- **Task**:
Reproduce the records below exactly, leaving out any pictures.

- **Data to process**:
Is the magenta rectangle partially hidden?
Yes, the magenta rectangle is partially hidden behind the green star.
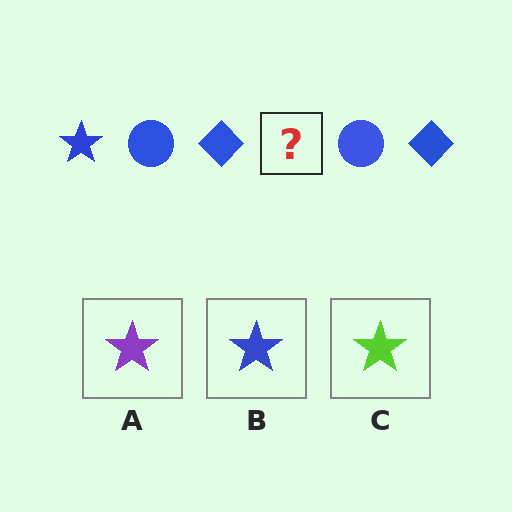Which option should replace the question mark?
Option B.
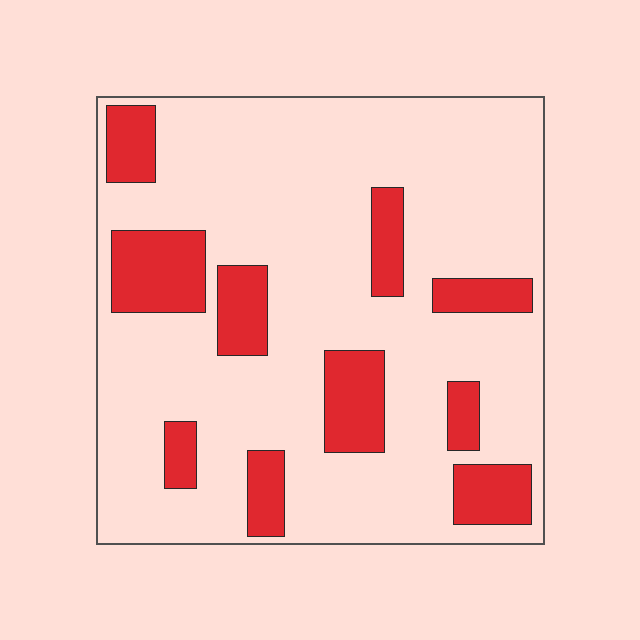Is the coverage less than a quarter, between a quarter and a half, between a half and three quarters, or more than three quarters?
Less than a quarter.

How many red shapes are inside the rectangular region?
10.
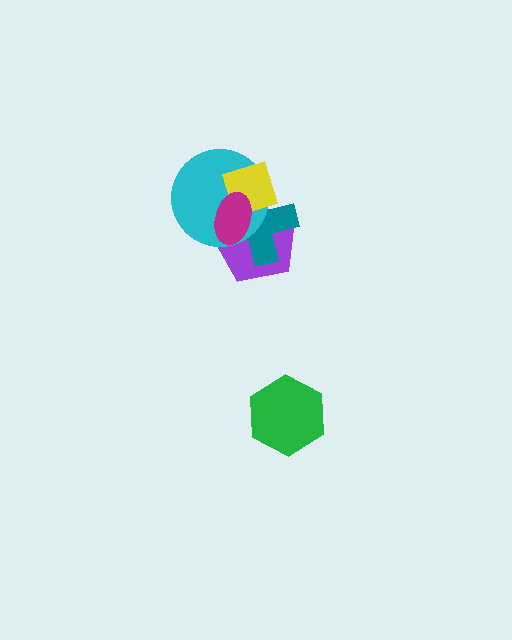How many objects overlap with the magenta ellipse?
4 objects overlap with the magenta ellipse.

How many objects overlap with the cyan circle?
4 objects overlap with the cyan circle.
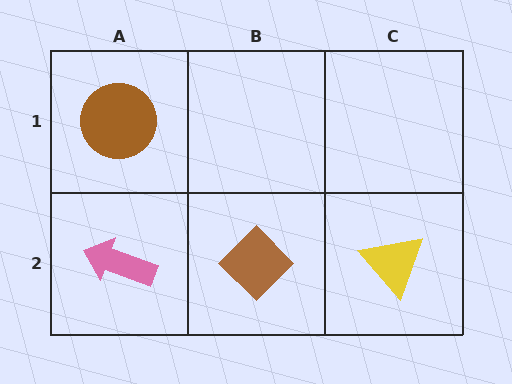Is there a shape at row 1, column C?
No, that cell is empty.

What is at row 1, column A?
A brown circle.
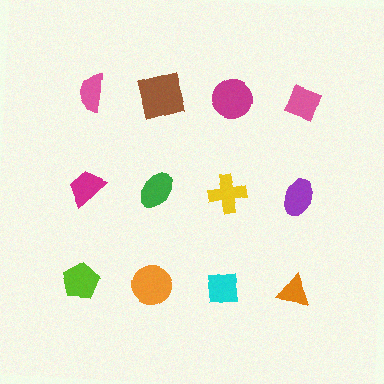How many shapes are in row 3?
4 shapes.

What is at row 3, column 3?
A cyan square.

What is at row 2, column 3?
A yellow cross.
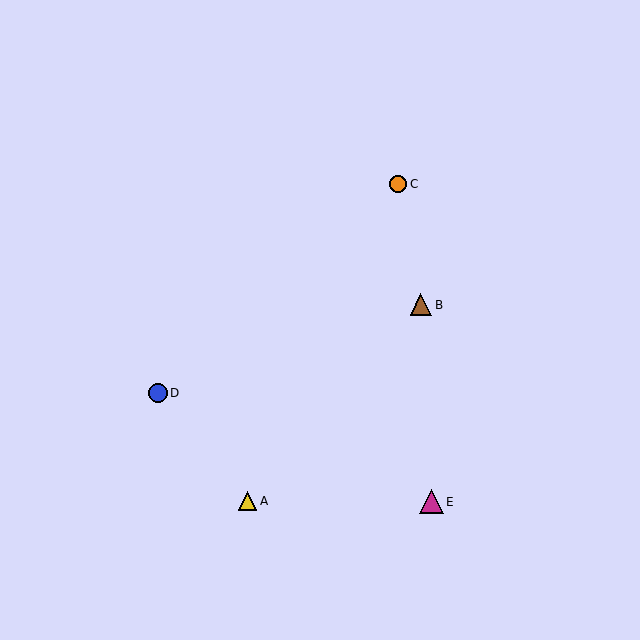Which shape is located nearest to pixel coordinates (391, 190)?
The orange circle (labeled C) at (398, 184) is nearest to that location.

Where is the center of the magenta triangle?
The center of the magenta triangle is at (432, 502).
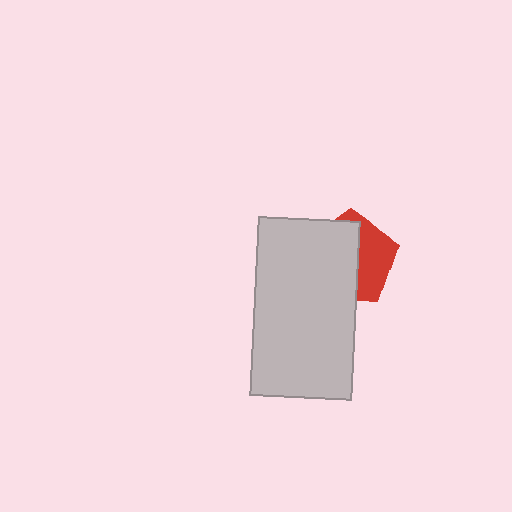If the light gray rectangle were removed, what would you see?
You would see the complete red pentagon.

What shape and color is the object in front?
The object in front is a light gray rectangle.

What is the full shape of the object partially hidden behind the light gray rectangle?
The partially hidden object is a red pentagon.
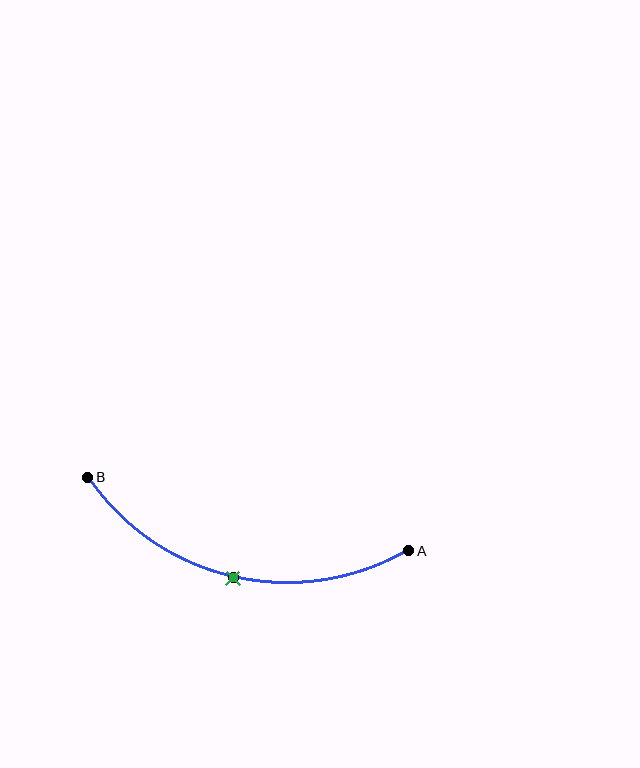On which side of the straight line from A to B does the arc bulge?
The arc bulges below the straight line connecting A and B.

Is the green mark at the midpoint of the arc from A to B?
Yes. The green mark lies on the arc at equal arc-length from both A and B — it is the arc midpoint.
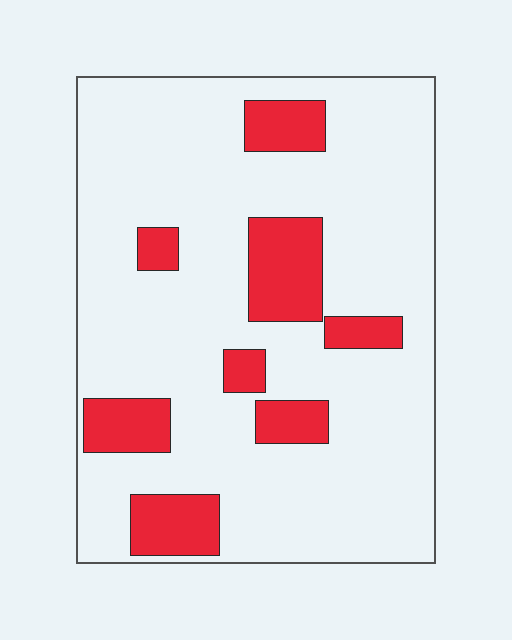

- **Answer to this exercise**:
Is the magenta rectangle partially hidden?
Yes, the magenta rectangle is partially hidden behind the green star.
Which option should replace the question mark?
Option B.
Is the coverage less than a quarter, between a quarter and a half, between a half and three quarters, or more than three quarters?
Less than a quarter.

How many red shapes are inside the rectangular region?
10.
How many objects overlap with the magenta ellipse?
4 objects overlap with the magenta ellipse.

How many objects overlap with the cyan circle?
4 objects overlap with the cyan circle.
Is there a shape at row 1, column C?
No, that cell is empty.

What is at row 1, column A?
A brown circle.
How many shapes are in row 3?
4 shapes.

What is at row 3, column 3?
A cyan square.

What is at row 2, column 3?
A yellow cross.
Which shape is located nearest to pixel coordinates (391, 190)?
The orange circle (labeled C) at (398, 184) is nearest to that location.

Where is the center of the magenta triangle?
The center of the magenta triangle is at (432, 502).
If the light gray rectangle were removed, what would you see?
You would see the complete red pentagon.

What shape and color is the object in front?
The object in front is a light gray rectangle.

What is the full shape of the object partially hidden behind the light gray rectangle?
The partially hidden object is a red pentagon.
On which side of the straight line from A to B does the arc bulge?
The arc bulges below the straight line connecting A and B.

Is the green mark at the midpoint of the arc from A to B?
Yes. The green mark lies on the arc at equal arc-length from both A and B — it is the arc midpoint.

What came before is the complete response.